§ **WHAT YOU HAVE TO DO**: An exact copy of all the data is required, with pictures left out.

§ **DATA SHOWN**:
======

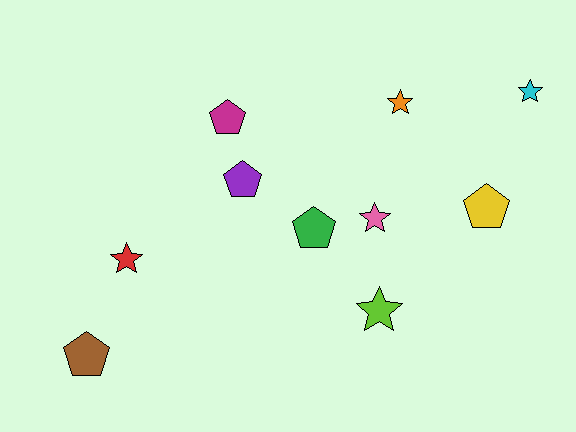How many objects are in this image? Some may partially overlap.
There are 10 objects.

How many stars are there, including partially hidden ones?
There are 5 stars.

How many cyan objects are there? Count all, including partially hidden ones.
There is 1 cyan object.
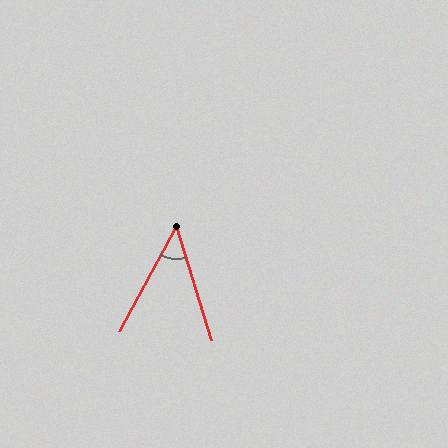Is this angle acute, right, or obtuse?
It is acute.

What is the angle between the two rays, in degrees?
Approximately 46 degrees.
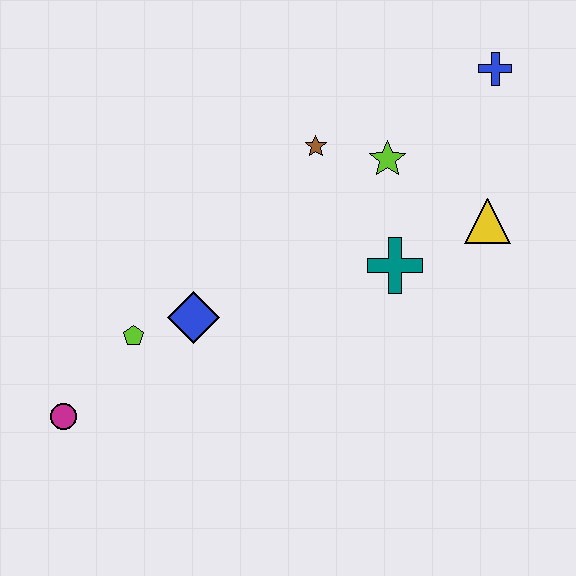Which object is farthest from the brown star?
The magenta circle is farthest from the brown star.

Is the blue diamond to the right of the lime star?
No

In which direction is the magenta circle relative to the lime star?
The magenta circle is to the left of the lime star.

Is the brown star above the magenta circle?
Yes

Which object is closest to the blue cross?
The lime star is closest to the blue cross.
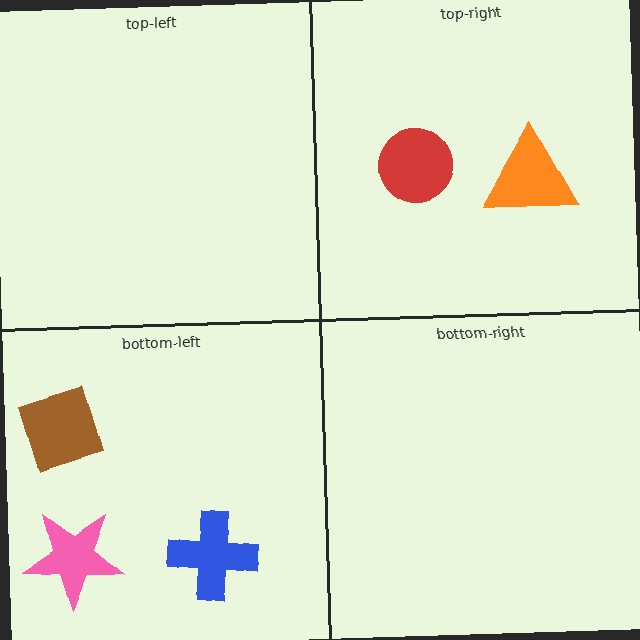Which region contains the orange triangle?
The top-right region.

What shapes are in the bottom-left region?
The pink star, the brown diamond, the blue cross.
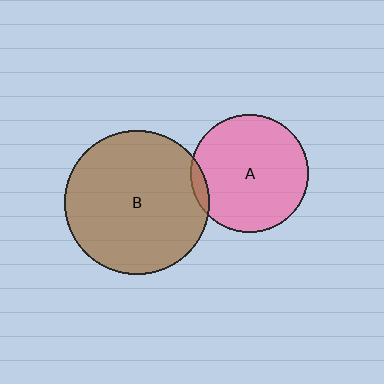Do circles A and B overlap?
Yes.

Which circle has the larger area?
Circle B (brown).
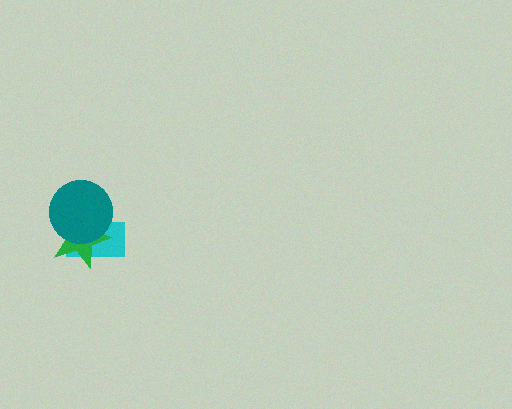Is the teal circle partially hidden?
No, no other shape covers it.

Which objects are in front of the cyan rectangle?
2 objects cover part of the cyan rectangle: the green star and the teal circle.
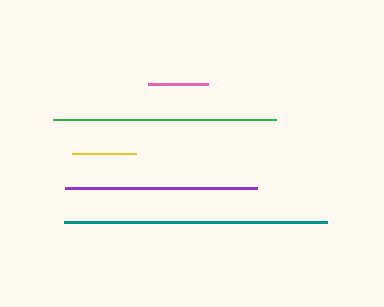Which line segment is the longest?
The teal line is the longest at approximately 263 pixels.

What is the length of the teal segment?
The teal segment is approximately 263 pixels long.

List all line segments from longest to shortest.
From longest to shortest: teal, green, purple, yellow and pink (about equal).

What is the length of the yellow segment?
The yellow segment is approximately 64 pixels long.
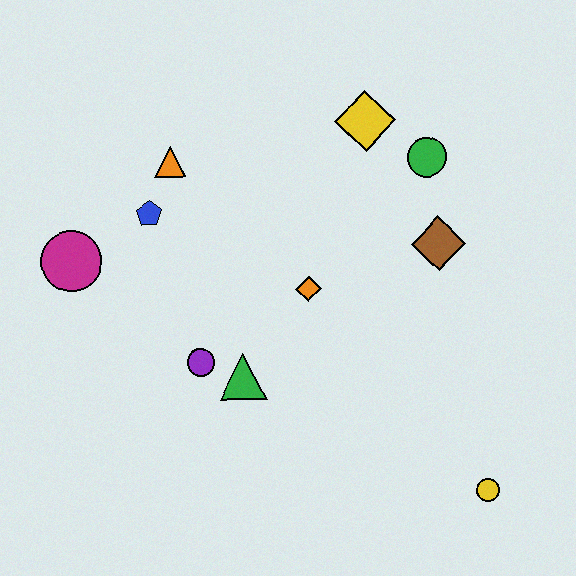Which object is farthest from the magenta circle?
The yellow circle is farthest from the magenta circle.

======

§ **FULL OUTPUT**:
How many objects are in this image? Some may partially overlap.
There are 10 objects.

How many stars are there, including partially hidden ones?
There are 5 stars.

How many cyan objects are there? Count all, including partially hidden ones.
There is 1 cyan object.
Is this angle acute, right, or obtuse?
It is acute.

What is the angle between the two rays, in degrees?
Approximately 46 degrees.
Which object is farthest from the brown star?
The magenta circle is farthest from the brown star.

Is the blue diamond to the right of the lime star?
No

In which direction is the magenta circle relative to the lime star?
The magenta circle is to the left of the lime star.

Is the brown star above the magenta circle?
Yes

Which object is closest to the blue cross?
The lime star is closest to the blue cross.
Which region contains the orange triangle?
The top-right region.

What shapes are in the bottom-left region?
The pink star, the brown diamond, the blue cross.
Do circles A and B overlap?
Yes.

Which circle has the larger area?
Circle B (brown).
Is the teal circle partially hidden?
No, no other shape covers it.

Which objects are in front of the cyan rectangle?
2 objects cover part of the cyan rectangle: the green star and the teal circle.
Which line segment is the longest?
The teal line is the longest at approximately 263 pixels.

What is the length of the teal segment?
The teal segment is approximately 263 pixels long.

List all line segments from longest to shortest.
From longest to shortest: teal, green, purple, yellow and pink (about equal).

What is the length of the yellow segment?
The yellow segment is approximately 64 pixels long.
Which object is farthest from the magenta circle?
The yellow circle is farthest from the magenta circle.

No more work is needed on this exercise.